### Task inputs

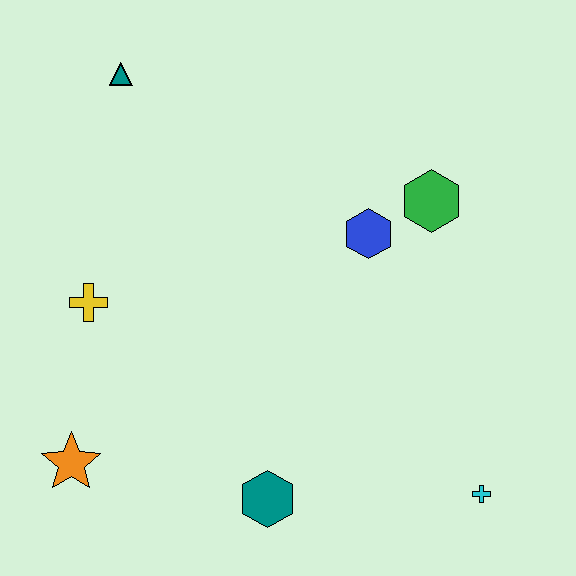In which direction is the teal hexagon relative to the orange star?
The teal hexagon is to the right of the orange star.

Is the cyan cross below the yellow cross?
Yes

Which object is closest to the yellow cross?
The orange star is closest to the yellow cross.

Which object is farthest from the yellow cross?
The cyan cross is farthest from the yellow cross.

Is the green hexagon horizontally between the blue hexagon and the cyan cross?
Yes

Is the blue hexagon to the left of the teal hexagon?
No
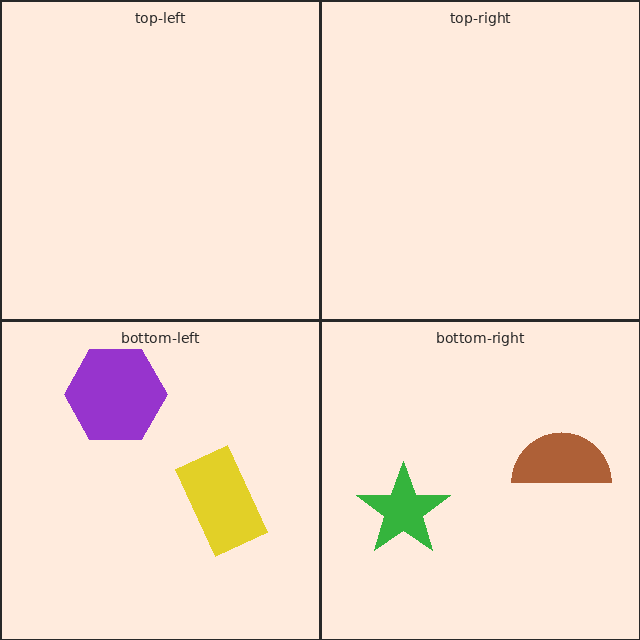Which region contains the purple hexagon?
The bottom-left region.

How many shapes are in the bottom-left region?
2.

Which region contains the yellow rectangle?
The bottom-left region.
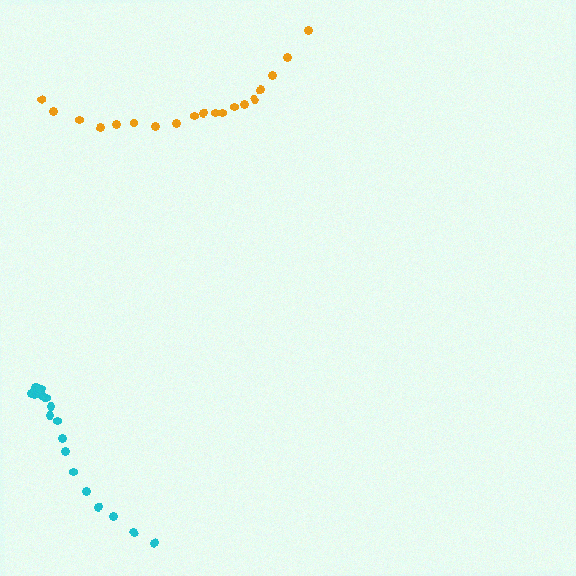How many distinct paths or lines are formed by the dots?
There are 2 distinct paths.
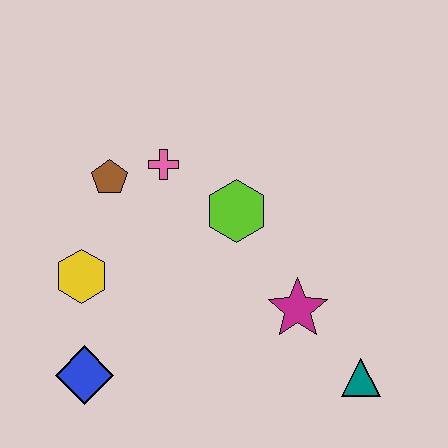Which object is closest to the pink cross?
The brown pentagon is closest to the pink cross.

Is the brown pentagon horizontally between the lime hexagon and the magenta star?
No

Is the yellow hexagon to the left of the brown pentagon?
Yes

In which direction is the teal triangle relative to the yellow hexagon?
The teal triangle is to the right of the yellow hexagon.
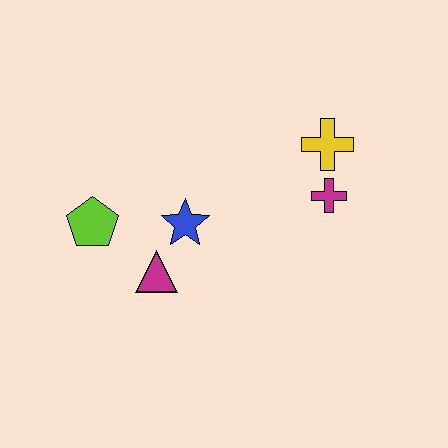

######

Exercise instructions: Repeat the records above exactly, leaving out the pictures.

Exercise result:
In which direction is the teal hexagon relative to the orange star?
The teal hexagon is to the right of the orange star.

Is the cyan cross below the yellow cross?
Yes

Which object is closest to the yellow cross?
The orange star is closest to the yellow cross.

Which object is farthest from the yellow cross?
The cyan cross is farthest from the yellow cross.

Is the green hexagon horizontally between the blue hexagon and the cyan cross?
Yes

Is the blue hexagon to the left of the teal hexagon?
No
Which region contains the purple hexagon?
The bottom-left region.

How many shapes are in the bottom-left region?
2.

Which region contains the yellow rectangle?
The bottom-left region.
How many distinct paths or lines are formed by the dots?
There are 2 distinct paths.
Which object is closest to the pink cross?
The brown pentagon is closest to the pink cross.

Is the brown pentagon horizontally between the lime hexagon and the magenta star?
No

Is the yellow hexagon to the left of the brown pentagon?
Yes

In which direction is the teal triangle relative to the yellow hexagon?
The teal triangle is to the right of the yellow hexagon.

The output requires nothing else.